- _Directions_: Skip the pictures. Repeat everything else in the records word for word.

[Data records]
##########

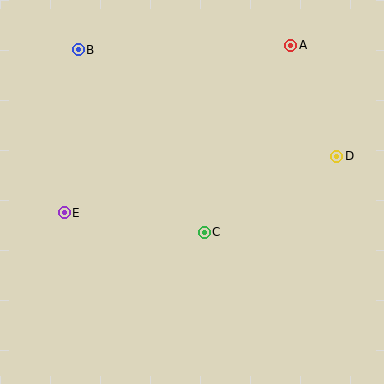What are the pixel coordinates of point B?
Point B is at (78, 50).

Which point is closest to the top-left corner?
Point B is closest to the top-left corner.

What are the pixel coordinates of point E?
Point E is at (64, 213).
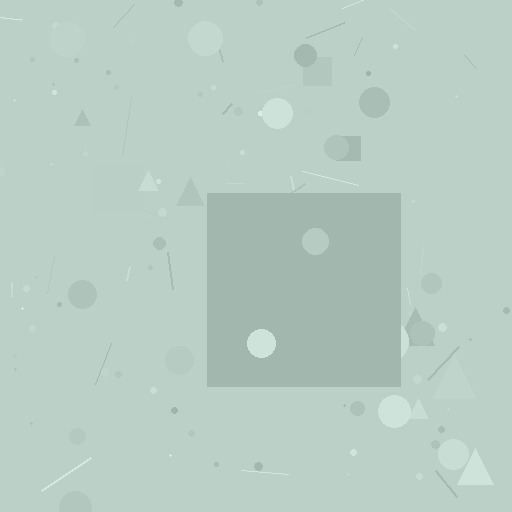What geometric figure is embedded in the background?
A square is embedded in the background.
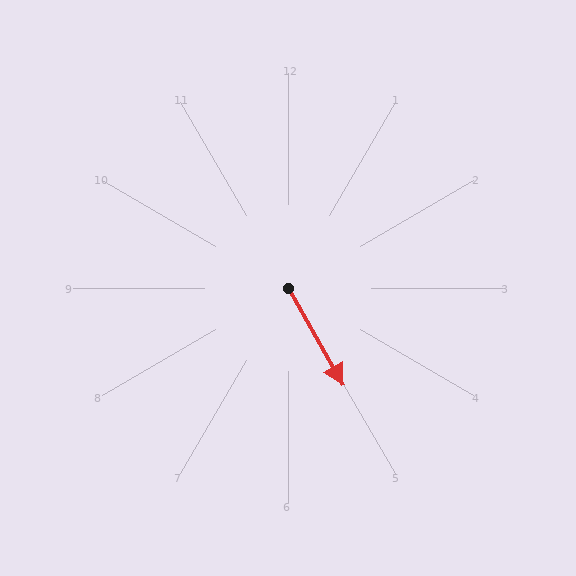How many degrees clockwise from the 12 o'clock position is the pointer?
Approximately 150 degrees.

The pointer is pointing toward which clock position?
Roughly 5 o'clock.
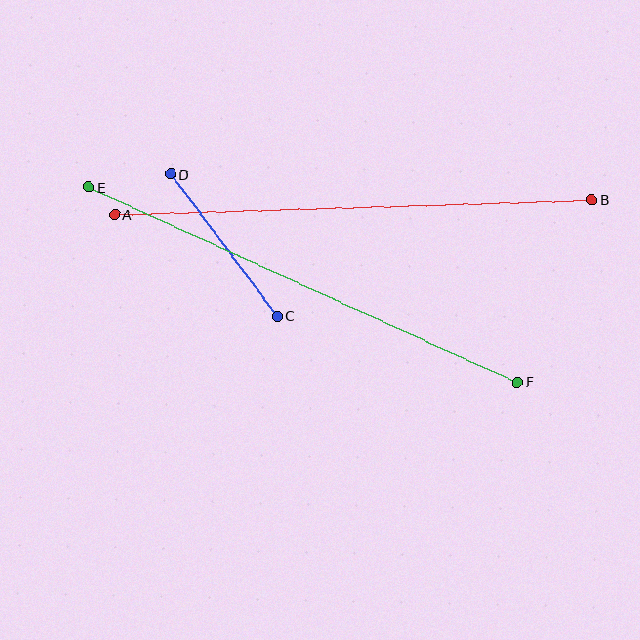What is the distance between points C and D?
The distance is approximately 177 pixels.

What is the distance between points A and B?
The distance is approximately 477 pixels.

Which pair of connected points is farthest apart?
Points A and B are farthest apart.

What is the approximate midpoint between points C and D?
The midpoint is at approximately (224, 245) pixels.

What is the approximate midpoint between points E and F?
The midpoint is at approximately (303, 284) pixels.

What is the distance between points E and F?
The distance is approximately 470 pixels.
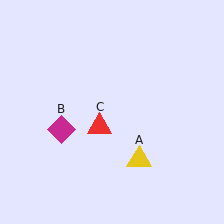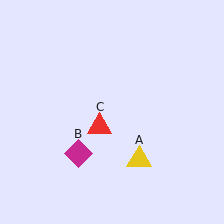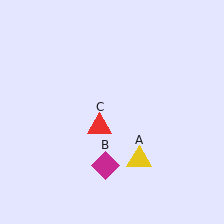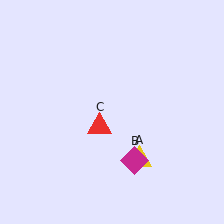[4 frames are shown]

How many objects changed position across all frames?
1 object changed position: magenta diamond (object B).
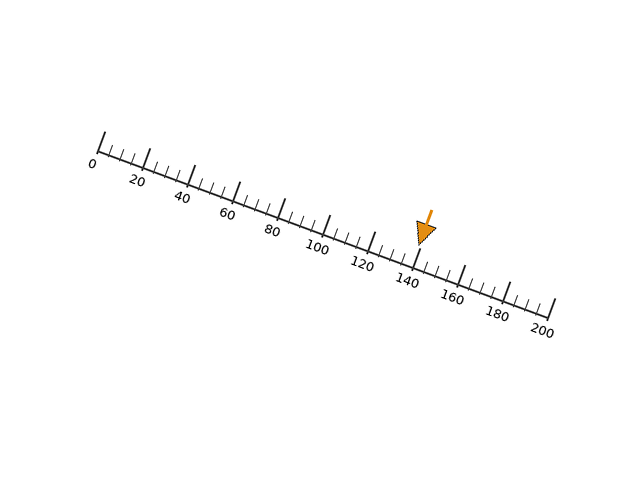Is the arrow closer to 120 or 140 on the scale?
The arrow is closer to 140.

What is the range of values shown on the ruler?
The ruler shows values from 0 to 200.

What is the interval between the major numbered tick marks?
The major tick marks are spaced 20 units apart.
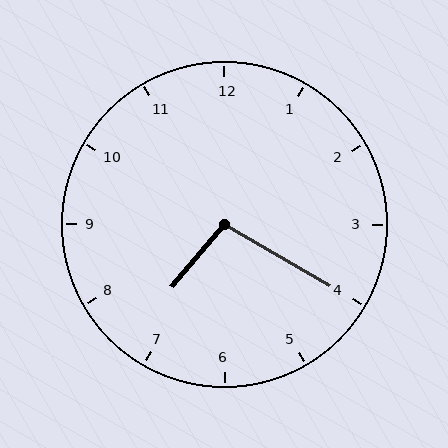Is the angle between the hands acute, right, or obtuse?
It is obtuse.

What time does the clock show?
7:20.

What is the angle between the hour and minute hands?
Approximately 100 degrees.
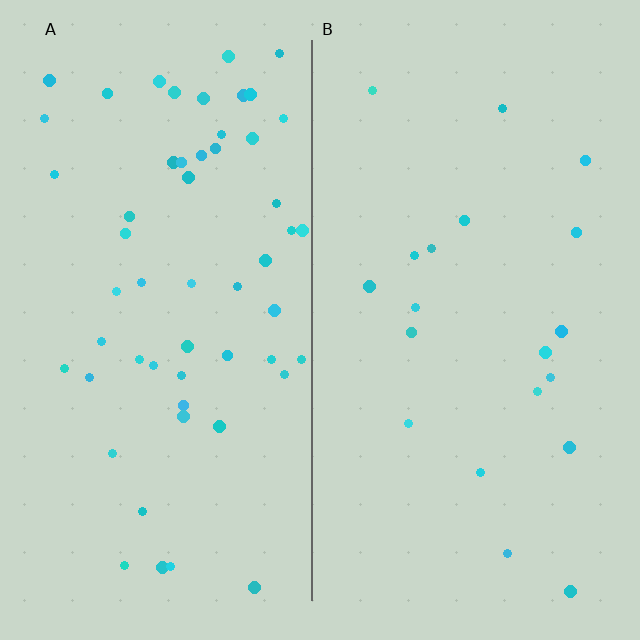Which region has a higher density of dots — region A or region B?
A (the left).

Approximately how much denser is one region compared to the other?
Approximately 2.8× — region A over region B.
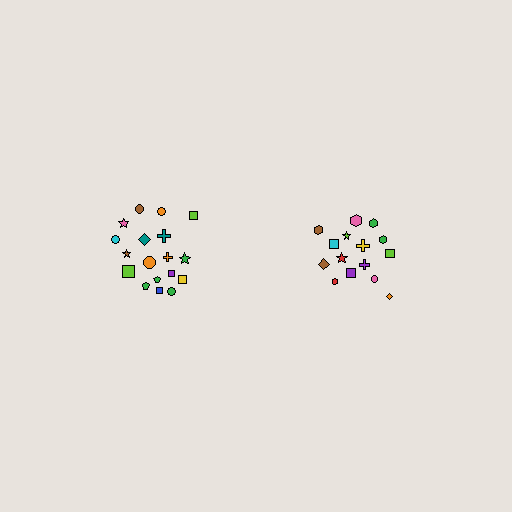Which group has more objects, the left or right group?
The left group.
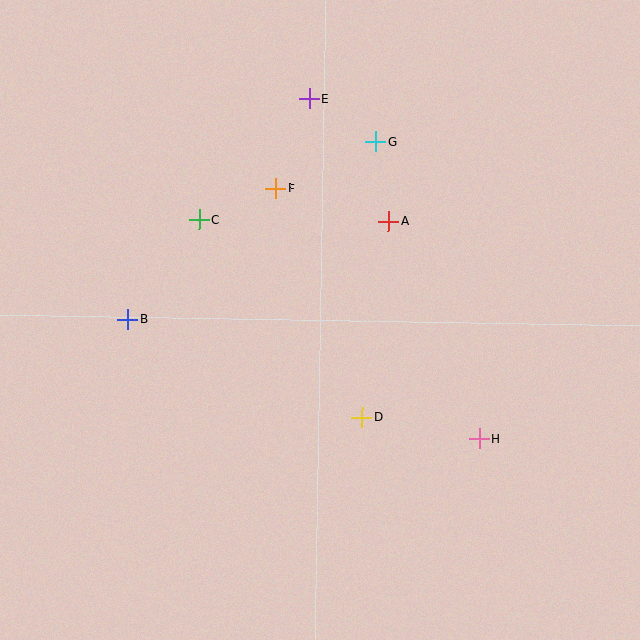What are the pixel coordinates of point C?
Point C is at (199, 220).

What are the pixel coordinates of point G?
Point G is at (376, 142).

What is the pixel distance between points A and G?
The distance between A and G is 81 pixels.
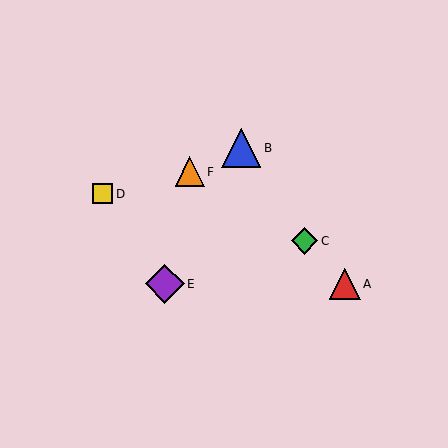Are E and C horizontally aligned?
No, E is at y≈284 and C is at y≈241.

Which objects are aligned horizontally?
Objects A, E are aligned horizontally.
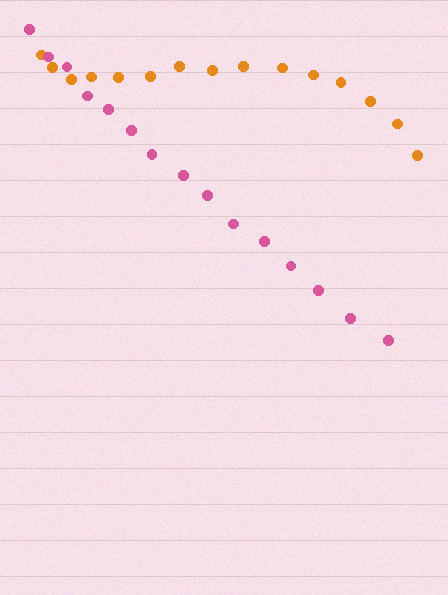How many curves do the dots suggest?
There are 2 distinct paths.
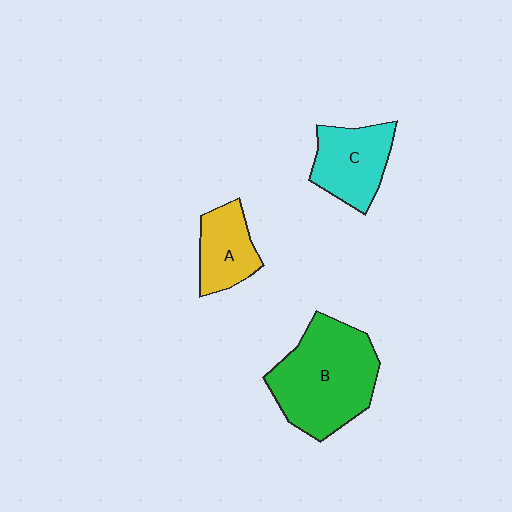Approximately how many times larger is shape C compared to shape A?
Approximately 1.3 times.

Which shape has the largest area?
Shape B (green).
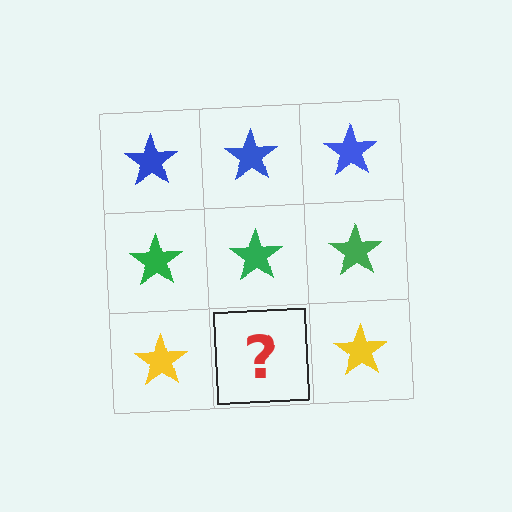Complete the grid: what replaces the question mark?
The question mark should be replaced with a yellow star.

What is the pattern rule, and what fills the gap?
The rule is that each row has a consistent color. The gap should be filled with a yellow star.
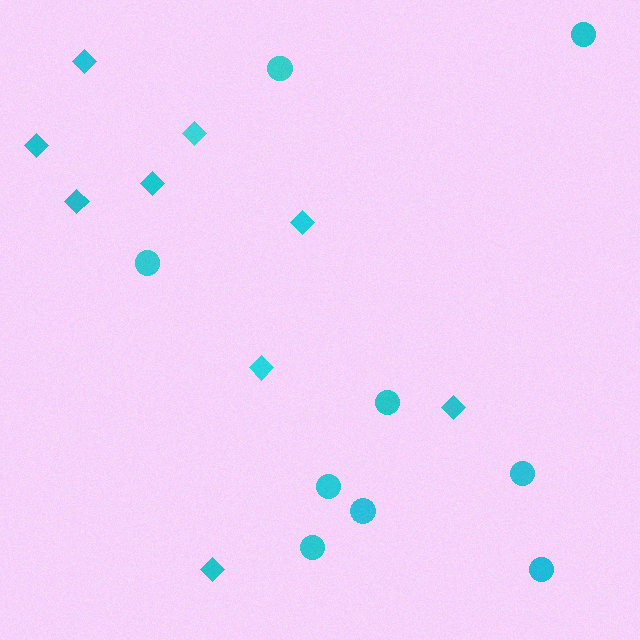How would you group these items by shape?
There are 2 groups: one group of diamonds (9) and one group of circles (9).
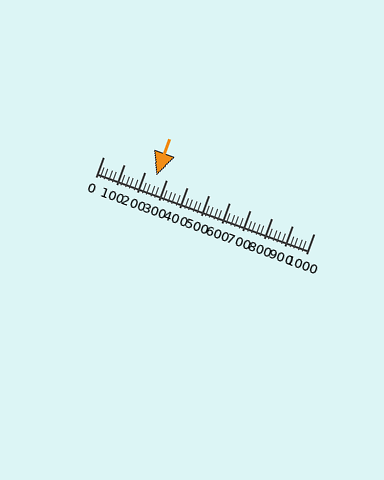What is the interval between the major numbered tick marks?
The major tick marks are spaced 100 units apart.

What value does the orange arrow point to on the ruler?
The orange arrow points to approximately 251.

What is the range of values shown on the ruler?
The ruler shows values from 0 to 1000.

##########

- _Response to the task_:
What are the pixel coordinates of point B?
Point B is at (78, 50).

Which point is closest to the top-left corner?
Point B is closest to the top-left corner.

What are the pixel coordinates of point E?
Point E is at (64, 213).
What geometric figure is embedded in the background?
A square is embedded in the background.
How many degrees clockwise from the 12 o'clock position is the pointer?
Approximately 150 degrees.

The pointer is pointing toward which clock position?
Roughly 5 o'clock.
What is the distance between points C and D?
The distance is approximately 177 pixels.

What is the distance between points A and B?
The distance is approximately 477 pixels.

Which pair of connected points is farthest apart?
Points A and B are farthest apart.

What is the approximate midpoint between points C and D?
The midpoint is at approximately (224, 245) pixels.

What is the approximate midpoint between points E and F?
The midpoint is at approximately (303, 284) pixels.

What is the distance between points E and F?
The distance is approximately 470 pixels.
[4 frames are shown]

How many objects changed position across all frames?
1 object changed position: magenta diamond (object B).
Is the arrow closer to 120 or 140 on the scale?
The arrow is closer to 140.

What is the range of values shown on the ruler?
The ruler shows values from 0 to 200.

What is the interval between the major numbered tick marks?
The major tick marks are spaced 20 units apart.
Is the angle between the hands acute, right, or obtuse?
It is obtuse.

What time does the clock show?
7:20.

What is the angle between the hour and minute hands?
Approximately 100 degrees.
Which region has a higher density of dots — region A or region B?
A (the left).

Approximately how much denser is one region compared to the other?
Approximately 2.8× — region A over region B.
Which group has more objects, the left or right group?
The left group.
What are the pixel coordinates of point C?
Point C is at (199, 220).

What are the pixel coordinates of point G?
Point G is at (376, 142).

What is the pixel distance between points A and G?
The distance between A and G is 81 pixels.
Are E and C horizontally aligned?
No, E is at y≈284 and C is at y≈241.

Which objects are aligned horizontally?
Objects A, E are aligned horizontally.
How many curves do the dots suggest?
There are 2 distinct paths.
Approximately how many times larger is shape C compared to shape A?
Approximately 1.3 times.

Which shape has the largest area?
Shape B (green).
Complete the grid: what replaces the question mark?
The question mark should be replaced with a yellow star.

What is the pattern rule, and what fills the gap?
The rule is that each row has a consistent color. The gap should be filled with a yellow star.
How would you group these items by shape?
There are 2 groups: one group of diamonds (9) and one group of circles (9).
What is the interval between the major numbered tick marks?
The major tick marks are spaced 100 units apart.

What value does the orange arrow point to on the ruler?
The orange arrow points to approximately 251.

What is the range of values shown on the ruler?
The ruler shows values from 0 to 1000.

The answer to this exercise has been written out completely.